TASK —
Reproduce the complete set of records, exactly as they appear.

[RECORDED DATA — start]

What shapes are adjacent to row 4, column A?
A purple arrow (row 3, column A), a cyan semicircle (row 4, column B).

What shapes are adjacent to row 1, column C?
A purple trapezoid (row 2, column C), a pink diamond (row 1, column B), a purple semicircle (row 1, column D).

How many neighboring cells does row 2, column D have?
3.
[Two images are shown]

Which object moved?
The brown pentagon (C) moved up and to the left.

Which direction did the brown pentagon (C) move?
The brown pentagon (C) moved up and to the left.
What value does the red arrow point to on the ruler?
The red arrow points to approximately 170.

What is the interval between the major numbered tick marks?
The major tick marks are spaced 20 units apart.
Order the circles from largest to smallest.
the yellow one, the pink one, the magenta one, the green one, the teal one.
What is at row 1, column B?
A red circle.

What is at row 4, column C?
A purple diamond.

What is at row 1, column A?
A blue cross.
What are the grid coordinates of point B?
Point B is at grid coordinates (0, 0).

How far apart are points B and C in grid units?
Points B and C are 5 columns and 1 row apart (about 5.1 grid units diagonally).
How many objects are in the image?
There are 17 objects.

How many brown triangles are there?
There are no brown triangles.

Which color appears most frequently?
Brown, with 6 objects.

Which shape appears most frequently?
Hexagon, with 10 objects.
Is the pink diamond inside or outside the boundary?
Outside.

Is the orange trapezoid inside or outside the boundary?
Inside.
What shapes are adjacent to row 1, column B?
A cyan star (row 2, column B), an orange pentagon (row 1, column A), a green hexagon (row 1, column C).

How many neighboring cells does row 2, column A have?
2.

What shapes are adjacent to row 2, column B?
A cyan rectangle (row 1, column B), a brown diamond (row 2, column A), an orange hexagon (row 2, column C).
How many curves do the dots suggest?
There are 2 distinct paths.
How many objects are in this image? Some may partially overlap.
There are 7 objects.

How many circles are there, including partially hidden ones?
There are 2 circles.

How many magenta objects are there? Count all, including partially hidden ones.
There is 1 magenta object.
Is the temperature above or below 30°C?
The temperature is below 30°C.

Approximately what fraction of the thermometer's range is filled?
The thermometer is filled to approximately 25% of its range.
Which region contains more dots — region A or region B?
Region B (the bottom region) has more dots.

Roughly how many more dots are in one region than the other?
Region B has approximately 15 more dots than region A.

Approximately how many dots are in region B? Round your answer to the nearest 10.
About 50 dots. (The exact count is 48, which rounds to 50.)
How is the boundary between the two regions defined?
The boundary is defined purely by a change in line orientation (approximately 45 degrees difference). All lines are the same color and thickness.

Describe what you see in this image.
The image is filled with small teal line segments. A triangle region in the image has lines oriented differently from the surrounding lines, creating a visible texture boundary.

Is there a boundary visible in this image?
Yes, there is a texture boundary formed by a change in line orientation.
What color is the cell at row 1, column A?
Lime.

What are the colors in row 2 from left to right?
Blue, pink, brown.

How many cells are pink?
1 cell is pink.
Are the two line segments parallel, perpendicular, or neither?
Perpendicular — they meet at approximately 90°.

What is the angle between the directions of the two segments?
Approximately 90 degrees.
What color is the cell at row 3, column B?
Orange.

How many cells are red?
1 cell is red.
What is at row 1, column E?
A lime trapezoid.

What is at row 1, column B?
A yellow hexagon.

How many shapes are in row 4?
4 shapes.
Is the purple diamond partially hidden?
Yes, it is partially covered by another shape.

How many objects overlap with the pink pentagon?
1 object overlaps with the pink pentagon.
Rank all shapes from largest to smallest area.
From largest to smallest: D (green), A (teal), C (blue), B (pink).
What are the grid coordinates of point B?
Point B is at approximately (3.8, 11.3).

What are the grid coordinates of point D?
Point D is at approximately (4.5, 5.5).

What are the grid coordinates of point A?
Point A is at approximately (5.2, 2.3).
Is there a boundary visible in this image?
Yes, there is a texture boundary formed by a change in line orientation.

[RECORDED DATA — finish]

OUTPUT OF THE TASK —
What shapes are adjacent to row 4, column A?
A purple arrow (row 3, column A), a cyan semicircle (row 4, column B).

What shapes are adjacent to row 1, column C?
A purple trapezoid (row 2, column C), a pink diamond (row 1, column B), a purple semicircle (row 1, column D).

How many neighboring cells does row 2, column D have?
3.
[Two images are shown]

Which object moved?
The brown pentagon (C) moved up and to the left.

Which direction did the brown pentagon (C) move?
The brown pentagon (C) moved up and to the left.
What value does the red arrow point to on the ruler?
The red arrow points to approximately 170.

What is the interval between the major numbered tick marks?
The major tick marks are spaced 20 units apart.
Order the circles from largest to smallest.
the yellow one, the pink one, the magenta one, the green one, the teal one.
What is at row 1, column B?
A red circle.

What is at row 4, column C?
A purple diamond.

What is at row 1, column A?
A blue cross.
What are the grid coordinates of point B?
Point B is at grid coordinates (0, 0).

How far apart are points B and C in grid units?
Points B and C are 5 columns and 1 row apart (about 5.1 grid units diagonally).
How many objects are in the image?
There are 17 objects.

How many brown triangles are there?
There are no brown triangles.

Which color appears most frequently?
Brown, with 6 objects.

Which shape appears most frequently?
Hexagon, with 10 objects.
Is the pink diamond inside or outside the boundary?
Outside.

Is the orange trapezoid inside or outside the boundary?
Inside.
What shapes are adjacent to row 1, column B?
A cyan star (row 2, column B), an orange pentagon (row 1, column A), a green hexagon (row 1, column C).

How many neighboring cells does row 2, column A have?
2.

What shapes are adjacent to row 2, column B?
A cyan rectangle (row 1, column B), a brown diamond (row 2, column A), an orange hexagon (row 2, column C).
How many curves do the dots suggest?
There are 2 distinct paths.
How many objects are in this image? Some may partially overlap.
There are 7 objects.

How many circles are there, including partially hidden ones?
There are 2 circles.

How many magenta objects are there? Count all, including partially hidden ones.
There is 1 magenta object.
Is the temperature above or below 30°C?
The temperature is below 30°C.

Approximately what fraction of the thermometer's range is filled?
The thermometer is filled to approximately 25% of its range.
Which region contains more dots — region A or region B?
Region B (the bottom region) has more dots.

Roughly how many more dots are in one region than the other?
Region B has approximately 15 more dots than region A.

Approximately how many dots are in region B? Round your answer to the nearest 10.
About 50 dots. (The exact count is 48, which rounds to 50.)
How is the boundary between the two regions defined?
The boundary is defined purely by a change in line orientation (approximately 45 degrees difference). All lines are the same color and thickness.

Describe what you see in this image.
The image is filled with small teal line segments. A triangle region in the image has lines oriented differently from the surrounding lines, creating a visible texture boundary.

Is there a boundary visible in this image?
Yes, there is a texture boundary formed by a change in line orientation.
What color is the cell at row 1, column A?
Lime.

What are the colors in row 2 from left to right?
Blue, pink, brown.

How many cells are pink?
1 cell is pink.
Are the two line segments parallel, perpendicular, or neither?
Perpendicular — they meet at approximately 90°.

What is the angle between the directions of the two segments?
Approximately 90 degrees.
What color is the cell at row 3, column B?
Orange.

How many cells are red?
1 cell is red.
What is at row 1, column E?
A lime trapezoid.

What is at row 1, column B?
A yellow hexagon.

How many shapes are in row 4?
4 shapes.
Is the purple diamond partially hidden?
Yes, it is partially covered by another shape.

How many objects overlap with the pink pentagon?
1 object overlaps with the pink pentagon.
Rank all shapes from largest to smallest area.
From largest to smallest: D (green), A (teal), C (blue), B (pink).
What are the grid coordinates of point B?
Point B is at approximately (3.8, 11.3).

What are the grid coordinates of point D?
Point D is at approximately (4.5, 5.5).

What are the grid coordinates of point A?
Point A is at approximately (5.2, 2.3).
Is there a boundary visible in this image?
Yes, there is a texture boundary formed by a change in line orientation.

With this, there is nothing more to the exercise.